Stated goal: Write the records out again, keeping each line exactly as it is.

Dataset:
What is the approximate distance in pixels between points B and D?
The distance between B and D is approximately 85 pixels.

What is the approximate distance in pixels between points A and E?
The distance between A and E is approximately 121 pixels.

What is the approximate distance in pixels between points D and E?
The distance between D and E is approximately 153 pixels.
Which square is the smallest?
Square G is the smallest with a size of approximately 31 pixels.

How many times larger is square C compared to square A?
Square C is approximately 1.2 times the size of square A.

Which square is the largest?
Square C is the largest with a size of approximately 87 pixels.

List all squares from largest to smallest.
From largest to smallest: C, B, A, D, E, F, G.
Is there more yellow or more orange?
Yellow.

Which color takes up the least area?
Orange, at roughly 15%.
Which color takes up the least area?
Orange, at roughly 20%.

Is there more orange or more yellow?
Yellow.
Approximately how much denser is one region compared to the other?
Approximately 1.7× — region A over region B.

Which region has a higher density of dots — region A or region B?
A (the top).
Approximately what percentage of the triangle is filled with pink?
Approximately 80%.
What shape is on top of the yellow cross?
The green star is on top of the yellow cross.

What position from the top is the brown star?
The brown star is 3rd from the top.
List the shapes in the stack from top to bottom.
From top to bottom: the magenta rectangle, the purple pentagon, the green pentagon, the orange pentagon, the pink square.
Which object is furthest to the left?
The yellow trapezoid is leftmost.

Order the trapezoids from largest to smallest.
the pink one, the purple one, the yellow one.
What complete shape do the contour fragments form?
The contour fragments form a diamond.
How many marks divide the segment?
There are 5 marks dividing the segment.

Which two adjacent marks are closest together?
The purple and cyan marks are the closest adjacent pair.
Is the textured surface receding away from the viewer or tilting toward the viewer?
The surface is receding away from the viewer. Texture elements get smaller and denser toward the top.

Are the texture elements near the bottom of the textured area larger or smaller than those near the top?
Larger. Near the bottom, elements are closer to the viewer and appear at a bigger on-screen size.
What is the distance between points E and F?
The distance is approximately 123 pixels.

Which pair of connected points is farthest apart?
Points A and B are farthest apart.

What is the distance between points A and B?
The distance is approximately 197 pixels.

Exercise output:
What is the approximate distance in pixels between points B and D?
The distance between B and D is approximately 85 pixels.

What is the approximate distance in pixels between points A and E?
The distance between A and E is approximately 121 pixels.

What is the approximate distance in pixels between points D and E?
The distance between D and E is approximately 153 pixels.
Which square is the smallest?
Square G is the smallest with a size of approximately 31 pixels.

How many times larger is square C compared to square A?
Square C is approximately 1.2 times the size of square A.

Which square is the largest?
Square C is the largest with a size of approximately 87 pixels.

List all squares from largest to smallest.
From largest to smallest: C, B, A, D, E, F, G.
Is there more yellow or more orange?
Yellow.

Which color takes up the least area?
Orange, at roughly 15%.
Which color takes up the least area?
Orange, at roughly 20%.

Is there more orange or more yellow?
Yellow.
Approximately how much denser is one region compared to the other?
Approximately 1.7× — region A over region B.

Which region has a higher density of dots — region A or region B?
A (the top).
Approximately what percentage of the triangle is filled with pink?
Approximately 80%.
What shape is on top of the yellow cross?
The green star is on top of the yellow cross.

What position from the top is the brown star?
The brown star is 3rd from the top.
List the shapes in the stack from top to bottom.
From top to bottom: the magenta rectangle, the purple pentagon, the green pentagon, the orange pentagon, the pink square.
Which object is furthest to the left?
The yellow trapezoid is leftmost.

Order the trapezoids from largest to smallest.
the pink one, the purple one, the yellow one.
What complete shape do the contour fragments form?
The contour fragments form a diamond.
How many marks divide the segment?
There are 5 marks dividing the segment.

Which two adjacent marks are closest together?
The purple and cyan marks are the closest adjacent pair.
Is the textured surface receding away from the viewer or tilting toward the viewer?
The surface is receding away from the viewer. Texture elements get smaller and denser toward the top.

Are the texture elements near the bottom of the textured area larger or smaller than those near the top?
Larger. Near the bottom, elements are closer to the viewer and appear at a bigger on-screen size.
What is the distance between points E and F?
The distance is approximately 123 pixels.

Which pair of connected points is farthest apart?
Points A and B are farthest apart.

What is the distance between points A and B?
The distance is approximately 197 pixels.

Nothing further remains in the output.